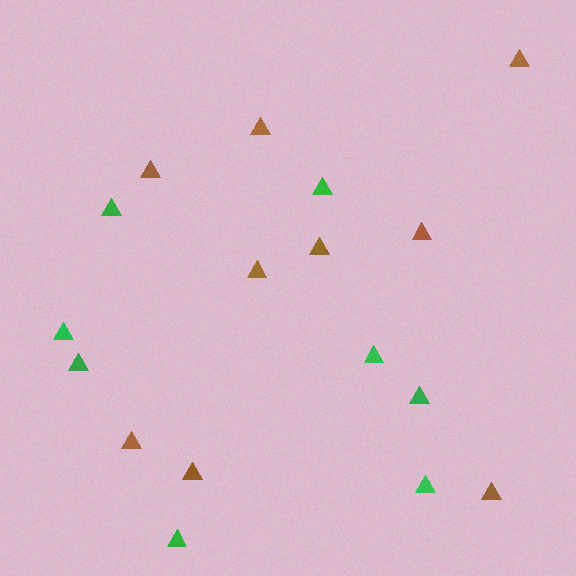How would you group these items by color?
There are 2 groups: one group of brown triangles (9) and one group of green triangles (8).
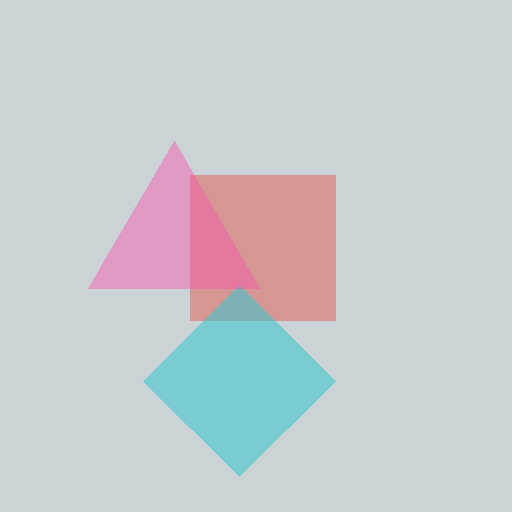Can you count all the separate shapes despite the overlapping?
Yes, there are 3 separate shapes.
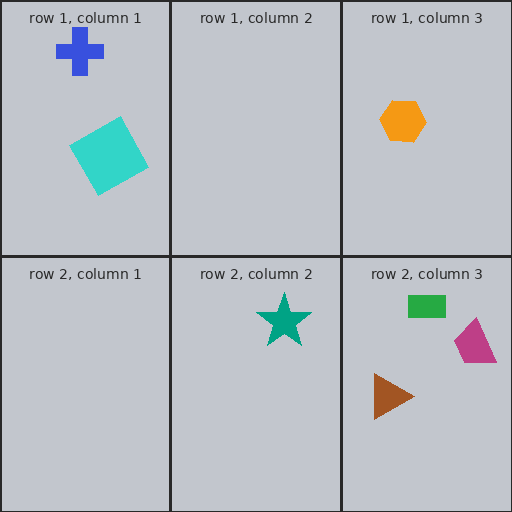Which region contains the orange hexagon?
The row 1, column 3 region.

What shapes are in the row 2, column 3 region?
The brown triangle, the magenta trapezoid, the green rectangle.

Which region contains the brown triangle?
The row 2, column 3 region.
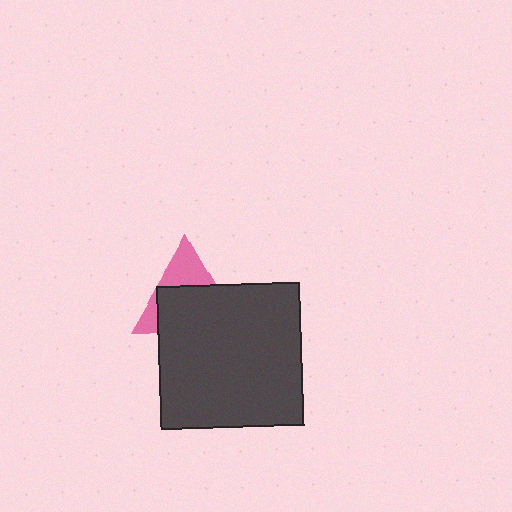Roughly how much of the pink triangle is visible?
A small part of it is visible (roughly 39%).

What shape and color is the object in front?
The object in front is a dark gray square.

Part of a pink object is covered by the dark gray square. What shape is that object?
It is a triangle.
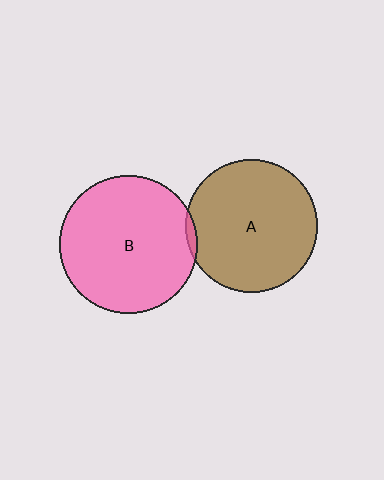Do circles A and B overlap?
Yes.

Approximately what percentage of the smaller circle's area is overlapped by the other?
Approximately 5%.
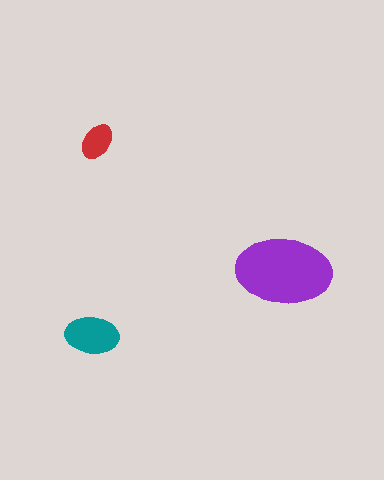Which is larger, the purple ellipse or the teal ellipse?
The purple one.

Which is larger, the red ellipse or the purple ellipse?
The purple one.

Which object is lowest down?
The teal ellipse is bottommost.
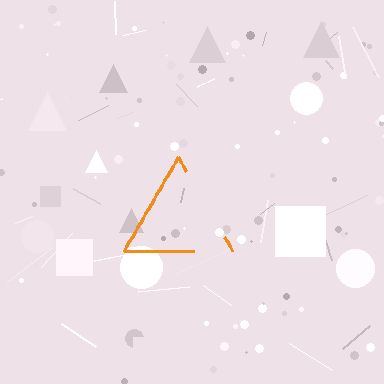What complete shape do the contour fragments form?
The contour fragments form a triangle.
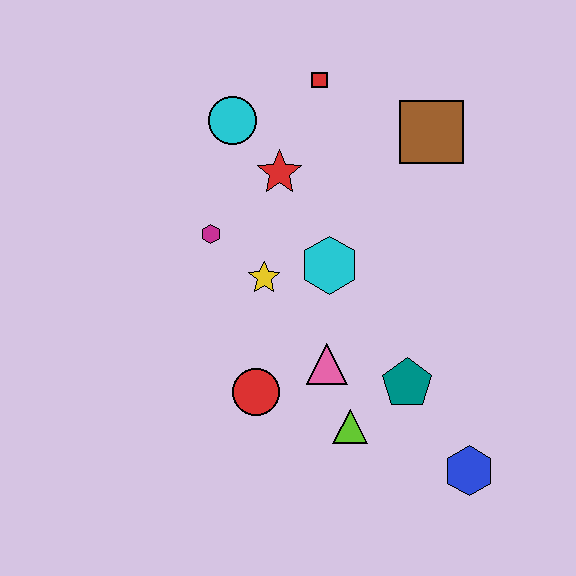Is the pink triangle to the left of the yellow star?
No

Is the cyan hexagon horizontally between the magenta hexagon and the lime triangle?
Yes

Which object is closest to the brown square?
The red square is closest to the brown square.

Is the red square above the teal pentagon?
Yes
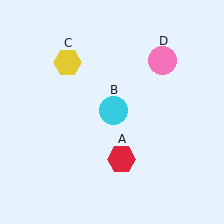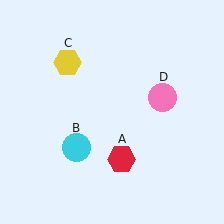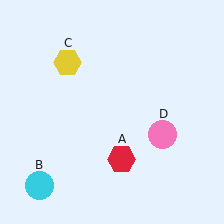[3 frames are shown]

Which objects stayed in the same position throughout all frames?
Red hexagon (object A) and yellow hexagon (object C) remained stationary.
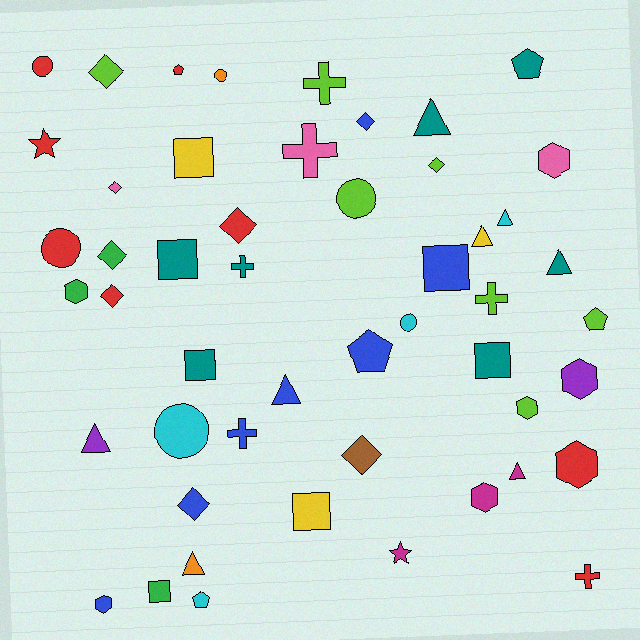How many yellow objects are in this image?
There are 3 yellow objects.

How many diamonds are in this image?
There are 9 diamonds.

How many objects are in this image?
There are 50 objects.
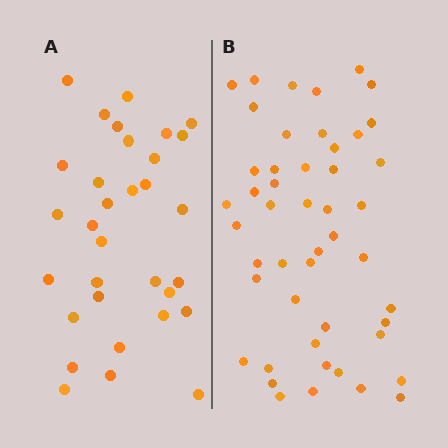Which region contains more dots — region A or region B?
Region B (the right region) has more dots.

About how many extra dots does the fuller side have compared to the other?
Region B has approximately 15 more dots than region A.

-----

Your copy of the data above should match it exactly, except that pictures are left out.

How would you group these items by color?
There are 2 groups: one group of brown triangles (9) and one group of green triangles (8).
Can you count all the separate shapes despite the overlapping?
Yes, there are 3 separate shapes.
Which region contains the orange hexagon?
The row 1, column 3 region.

What shapes are in the row 2, column 3 region?
The brown triangle, the magenta trapezoid, the green rectangle.

Which region contains the brown triangle?
The row 2, column 3 region.
Roughly how much of the pink triangle is visible?
A small part of it is visible (roughly 39%).

What shape and color is the object in front?
The object in front is a dark gray square.

Part of a pink object is covered by the dark gray square. What shape is that object?
It is a triangle.
Do circles A and B overlap?
Yes.

Approximately what percentage of the smaller circle's area is overlapped by the other?
Approximately 5%.
Which is larger, the purple ellipse or the teal ellipse?
The purple one.

Which is larger, the red ellipse or the purple ellipse?
The purple one.

Which object is lowest down?
The teal ellipse is bottommost.
What complete shape do the contour fragments form?
The contour fragments form a triangle.
Is the pink triangle to the left of the yellow star?
No

Is the cyan hexagon horizontally between the magenta hexagon and the lime triangle?
Yes

Which object is closest to the brown square?
The red square is closest to the brown square.

Is the red square above the teal pentagon?
Yes
[3 frames are shown]

Which objects stayed in the same position throughout all frames?
Red hexagon (object A) and yellow hexagon (object C) remained stationary.
How many yellow objects are in this image?
There are 3 yellow objects.

How many diamonds are in this image?
There are 9 diamonds.

How many objects are in this image?
There are 50 objects.
Which region contains more dots — region A or region B?
Region B (the right region) has more dots.

About how many extra dots does the fuller side have compared to the other?
Region B has approximately 15 more dots than region A.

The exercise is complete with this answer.